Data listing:
============

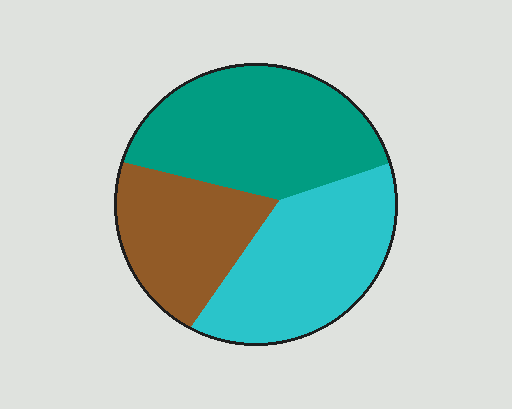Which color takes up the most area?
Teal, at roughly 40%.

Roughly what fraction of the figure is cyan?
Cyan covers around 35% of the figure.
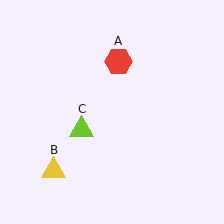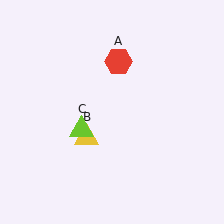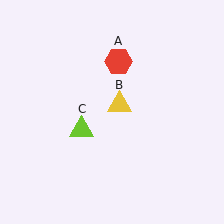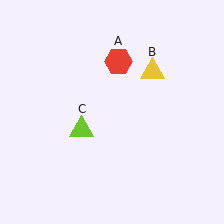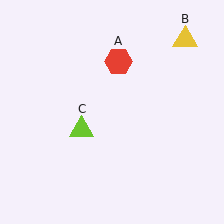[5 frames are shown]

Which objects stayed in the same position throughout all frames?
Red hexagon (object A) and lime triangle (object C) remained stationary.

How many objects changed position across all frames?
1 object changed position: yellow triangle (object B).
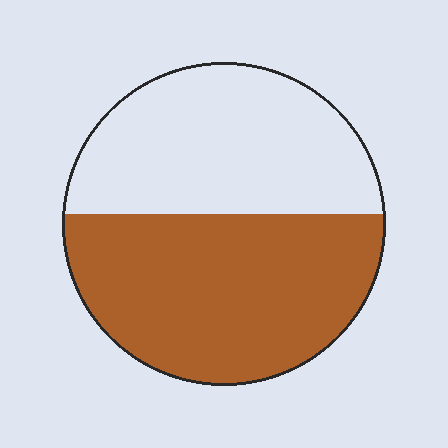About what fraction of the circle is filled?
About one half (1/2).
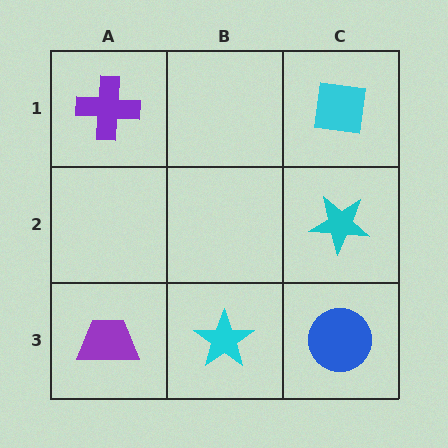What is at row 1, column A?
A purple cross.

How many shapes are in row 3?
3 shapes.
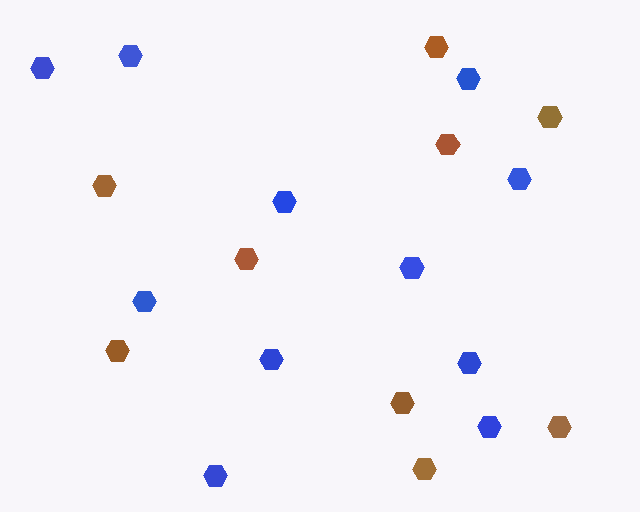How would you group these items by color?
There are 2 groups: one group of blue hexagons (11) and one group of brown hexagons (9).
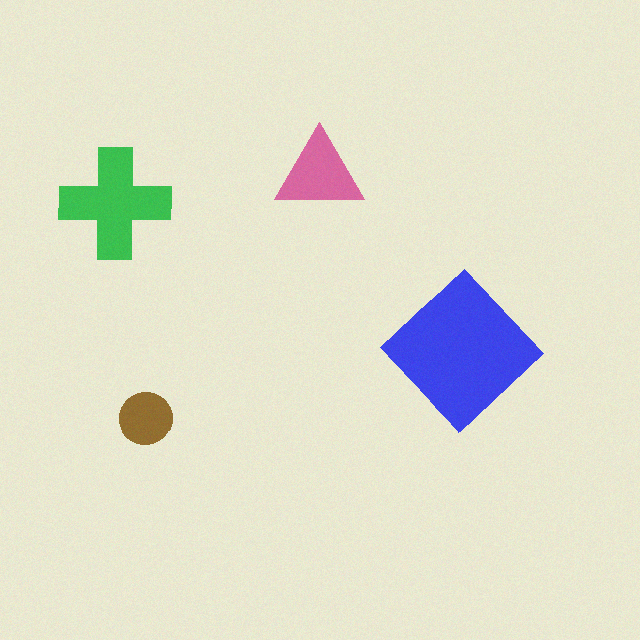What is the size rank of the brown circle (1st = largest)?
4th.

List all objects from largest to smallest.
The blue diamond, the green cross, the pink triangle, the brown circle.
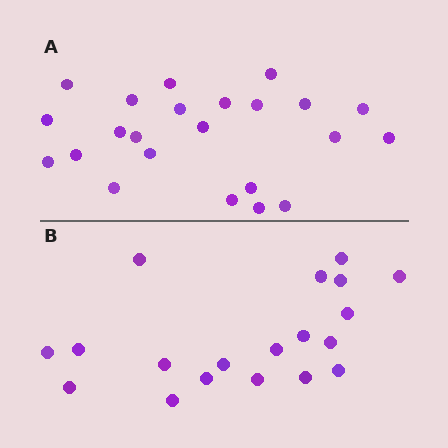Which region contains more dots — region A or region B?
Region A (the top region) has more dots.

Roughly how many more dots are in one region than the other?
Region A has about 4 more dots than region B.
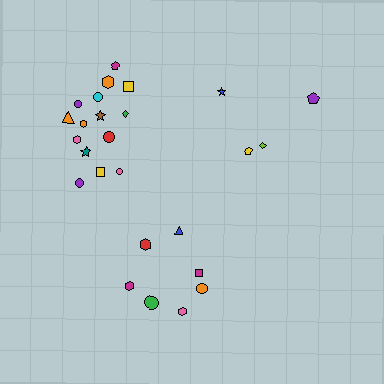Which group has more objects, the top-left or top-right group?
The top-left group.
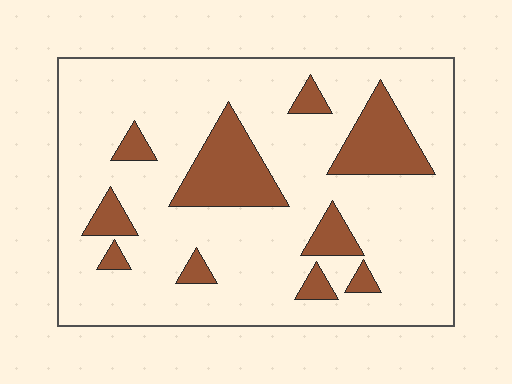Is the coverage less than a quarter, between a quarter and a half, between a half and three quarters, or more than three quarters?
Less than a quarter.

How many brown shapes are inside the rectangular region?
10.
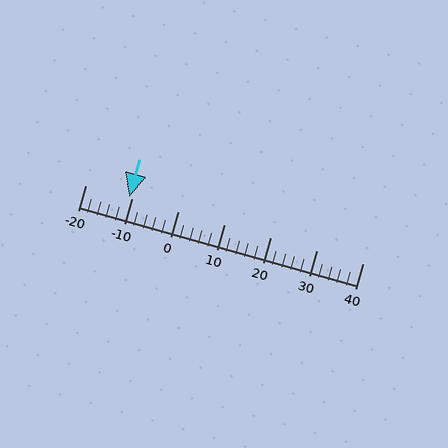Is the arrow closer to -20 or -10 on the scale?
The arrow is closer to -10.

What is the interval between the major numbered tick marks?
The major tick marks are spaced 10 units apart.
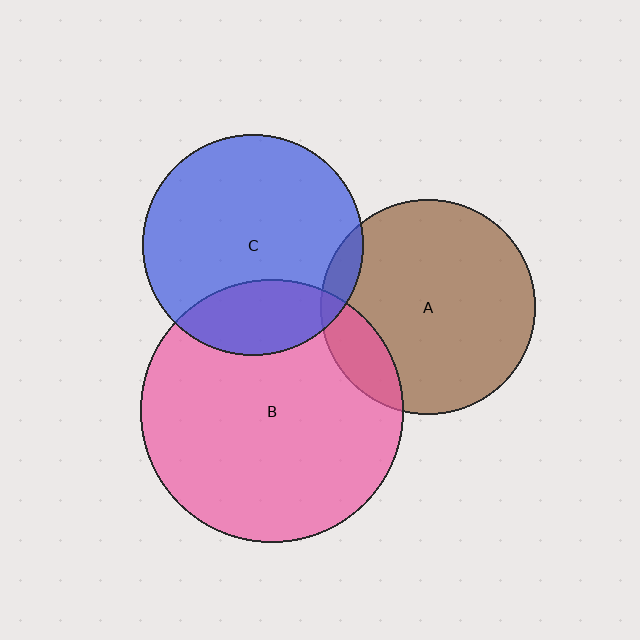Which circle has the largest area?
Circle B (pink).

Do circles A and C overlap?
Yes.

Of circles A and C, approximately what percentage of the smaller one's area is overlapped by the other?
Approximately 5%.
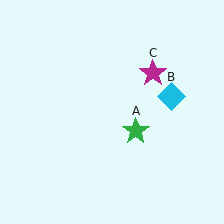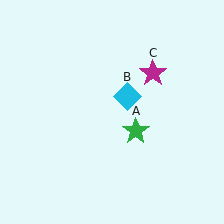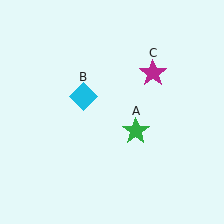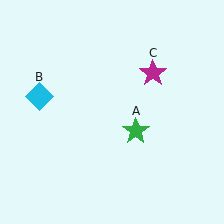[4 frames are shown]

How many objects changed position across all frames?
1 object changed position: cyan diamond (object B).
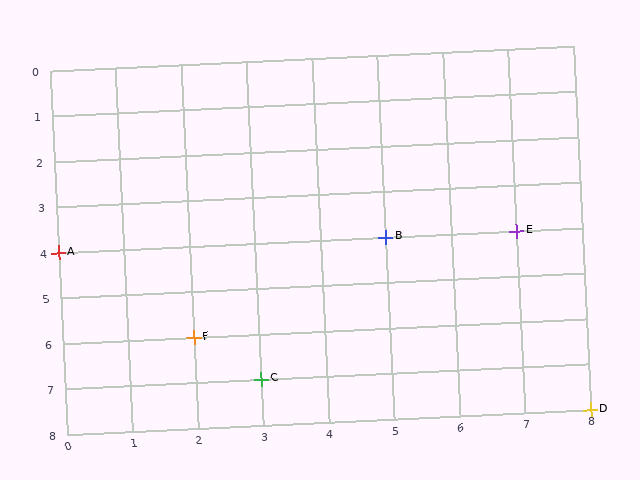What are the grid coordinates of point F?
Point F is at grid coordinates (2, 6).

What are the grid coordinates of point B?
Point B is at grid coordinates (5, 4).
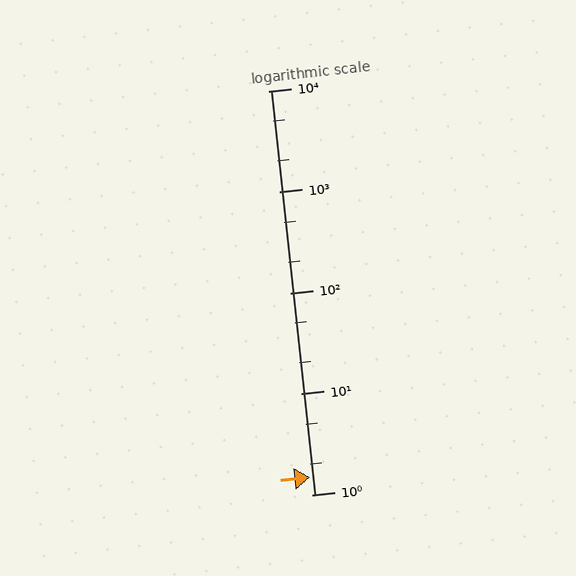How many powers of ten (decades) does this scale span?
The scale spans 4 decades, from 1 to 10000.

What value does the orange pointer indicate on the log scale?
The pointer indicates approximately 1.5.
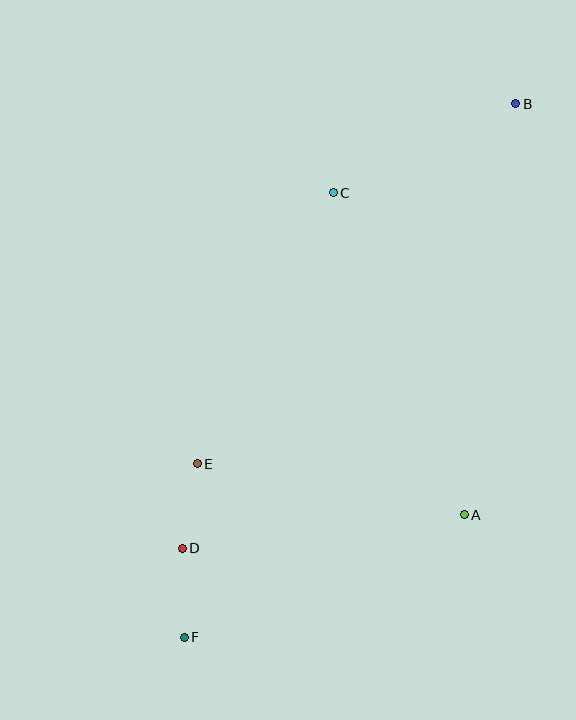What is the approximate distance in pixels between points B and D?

============

*EXERCISE AIM*.
Transcribe the material exactly, keeping every word and none of the pictures.

*FINAL RESULT*.
Which color takes up the most area?
Teal, at roughly 40%.

Roughly what fraction of the figure is cyan?
Cyan covers around 35% of the figure.
[5 frames are shown]

Which objects stayed in the same position throughout all frames?
Red hexagon (object A) and lime triangle (object C) remained stationary.

How many objects changed position across all frames?
1 object changed position: yellow triangle (object B).
About what fraction of the circle is filled?
About one half (1/2).
What is at row 1, column A?
A purple cross.

How many shapes are in row 3?
3 shapes.
How would you group these items by color?
There are 2 groups: one group of blue hexagons (11) and one group of brown hexagons (9).
What is the size rank of the brown circle (1st = largest)?
4th.

List all objects from largest to smallest.
The blue diamond, the green cross, the pink triangle, the brown circle.
Which region contains more dots — region A or region B?
Region A (the top region) has more dots.

Roughly how many more dots are in one region than the other?
Region A has about 4 more dots than region B.
Which group has more objects, the top-left or top-right group?
The top-left group.
Is the coverage less than a quarter, between a quarter and a half, between a half and three quarters, or more than three quarters?
Less than a quarter.

How many brown shapes are inside the rectangular region?
10.
Is the arrow closer to -20 or -10 on the scale?
The arrow is closer to -10.

What is the interval between the major numbered tick marks?
The major tick marks are spaced 10 units apart.
Which circle has the largest area?
Circle B (pink).

Do circles A and C overlap?
Yes.

Of circles A and C, approximately what percentage of the smaller one's area is overlapped by the other?
Approximately 5%.
[4 frames are shown]

How many objects changed position across all frames?
1 object changed position: cyan diamond (object B).
What are the grid coordinates of point F?
Point F is at grid coordinates (2, 6).

What are the grid coordinates of point B?
Point B is at grid coordinates (5, 4).
How many powers of ten (decades) does this scale span?
The scale spans 4 decades, from 1 to 10000.

What value does the orange pointer indicate on the log scale?
The pointer indicates approximately 1.5.
What is the approximate distance in pixels between points B and D?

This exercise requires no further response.